* [The task]
From the listing below, copy word for word every line starting at the one that includes "How is the boundary" and ending at the one that includes "What is the"; the pictures are omitted.

* [Extracted material]
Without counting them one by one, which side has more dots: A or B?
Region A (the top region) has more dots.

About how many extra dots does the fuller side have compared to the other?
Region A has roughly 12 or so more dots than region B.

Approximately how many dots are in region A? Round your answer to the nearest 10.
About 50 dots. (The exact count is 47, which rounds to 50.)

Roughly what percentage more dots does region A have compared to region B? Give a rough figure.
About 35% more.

* * *

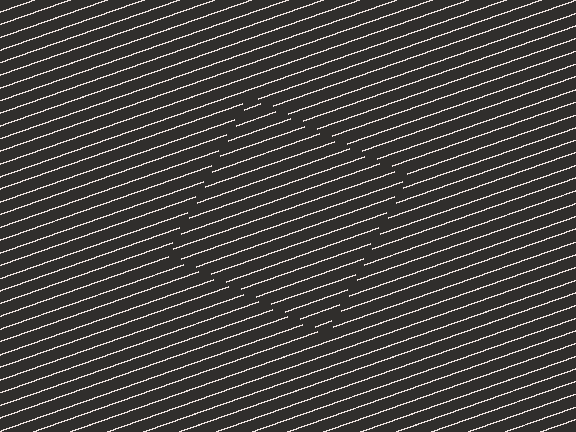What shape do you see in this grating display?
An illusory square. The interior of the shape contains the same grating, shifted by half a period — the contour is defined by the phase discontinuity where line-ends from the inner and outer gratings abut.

...

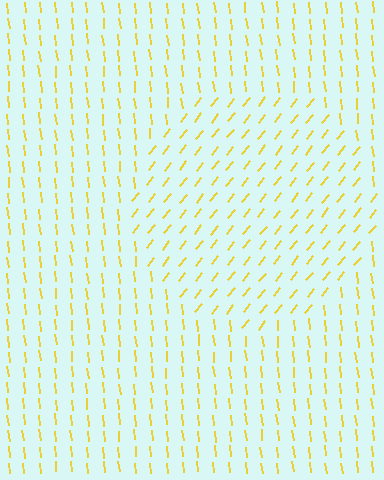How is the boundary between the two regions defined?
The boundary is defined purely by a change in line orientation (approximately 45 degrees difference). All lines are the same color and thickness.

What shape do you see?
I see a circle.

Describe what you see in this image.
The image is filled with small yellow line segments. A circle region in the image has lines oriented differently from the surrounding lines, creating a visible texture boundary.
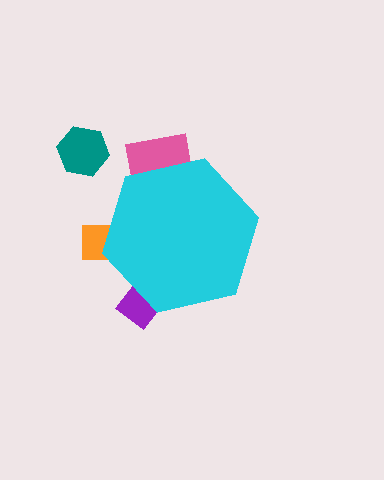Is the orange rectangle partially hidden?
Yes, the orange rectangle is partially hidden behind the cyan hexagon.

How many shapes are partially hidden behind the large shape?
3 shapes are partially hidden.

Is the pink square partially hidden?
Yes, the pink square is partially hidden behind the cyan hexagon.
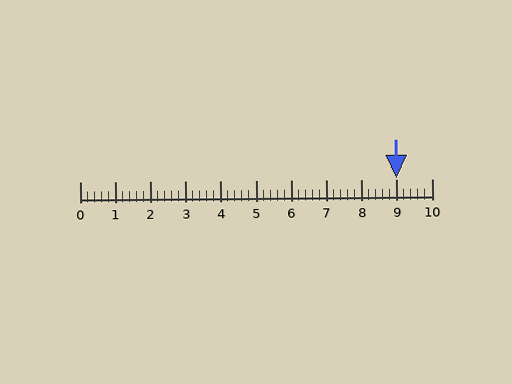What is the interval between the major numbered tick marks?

* [Answer below]
How is the boundary between the two regions defined?
The boundary is defined purely by a change in line orientation (approximately 45 degrees difference). All lines are the same color and thickness.

What shape do you see?
I see a circle.

Describe what you see in this image.
The image is filled with small yellow line segments. A circle region in the image has lines oriented differently from the surrounding lines, creating a visible texture boundary.
Is the orange rectangle partially hidden?
Yes, the orange rectangle is partially hidden behind the cyan hexagon.

How many shapes are partially hidden behind the large shape?
3 shapes are partially hidden.

Is the pink square partially hidden?
Yes, the pink square is partially hidden behind the cyan hexagon.
What is the interval between the major numbered tick marks?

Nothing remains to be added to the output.